▸ **Given problem**
Leaving out all pictures, transcribe exactly the lines between the line with "What shape do" and the last line of the records below, both included.

▸ **Records supplied**
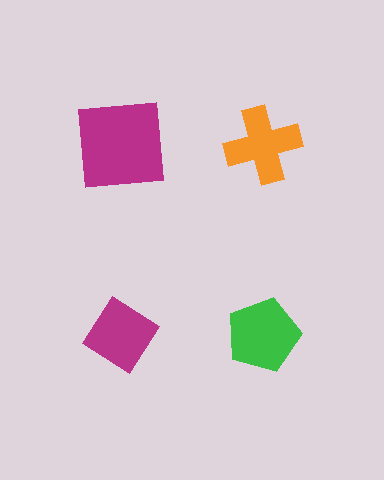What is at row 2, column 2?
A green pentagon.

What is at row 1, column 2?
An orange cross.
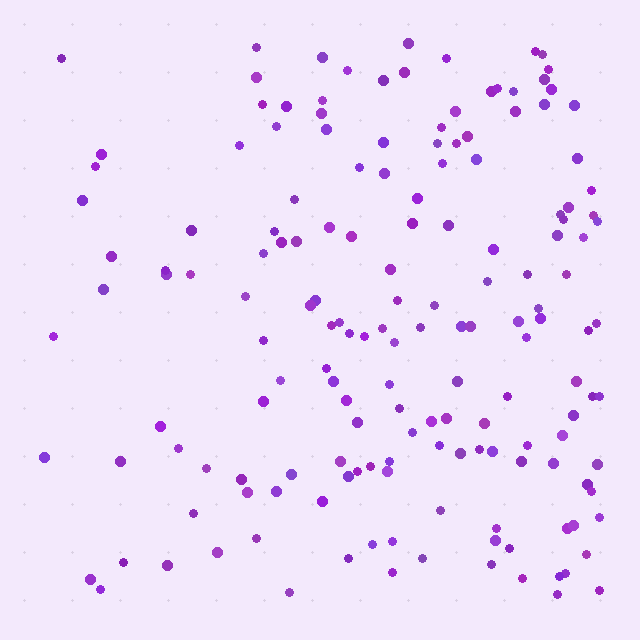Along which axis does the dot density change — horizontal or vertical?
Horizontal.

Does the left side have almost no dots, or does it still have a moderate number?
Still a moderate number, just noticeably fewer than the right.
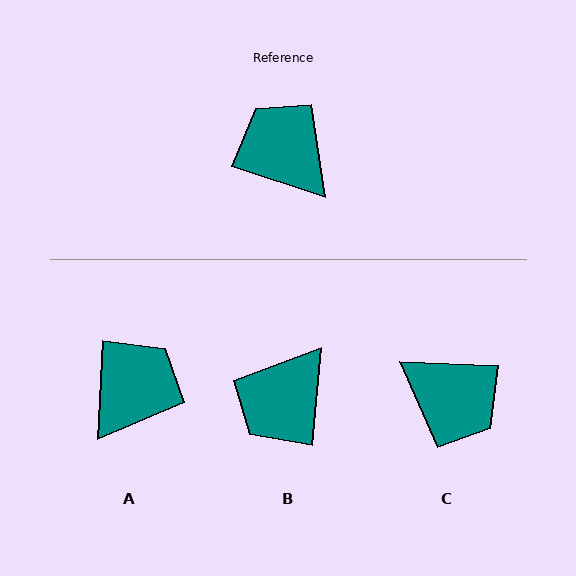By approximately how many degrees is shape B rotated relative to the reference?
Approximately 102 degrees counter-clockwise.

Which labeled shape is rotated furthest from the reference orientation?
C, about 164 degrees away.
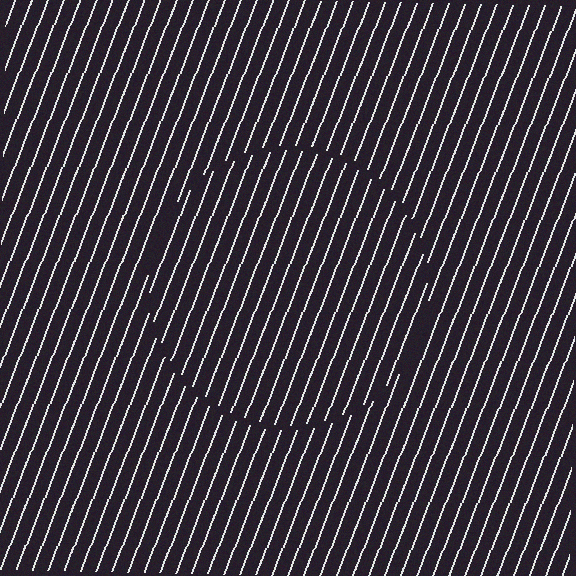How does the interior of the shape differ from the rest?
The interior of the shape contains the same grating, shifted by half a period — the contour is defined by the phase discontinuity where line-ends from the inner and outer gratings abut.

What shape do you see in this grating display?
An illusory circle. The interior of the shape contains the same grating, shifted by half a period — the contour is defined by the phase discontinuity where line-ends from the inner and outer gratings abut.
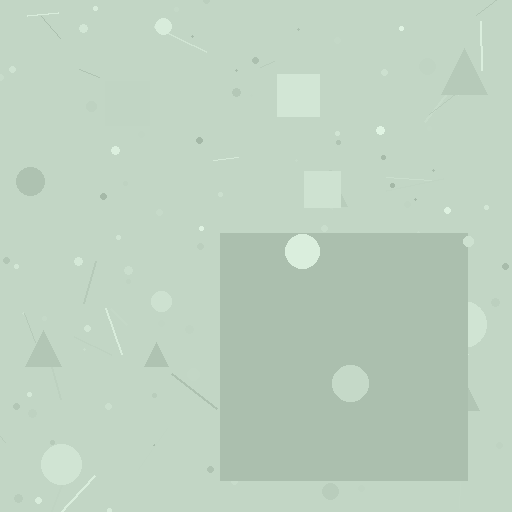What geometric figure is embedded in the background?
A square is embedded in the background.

▸ **Solution below**
What shape do you see in this grating display?
An illusory circle. The interior of the shape contains the same grating, shifted by half a period — the contour is defined by the phase discontinuity where line-ends from the inner and outer gratings abut.
What geometric figure is embedded in the background?
A square is embedded in the background.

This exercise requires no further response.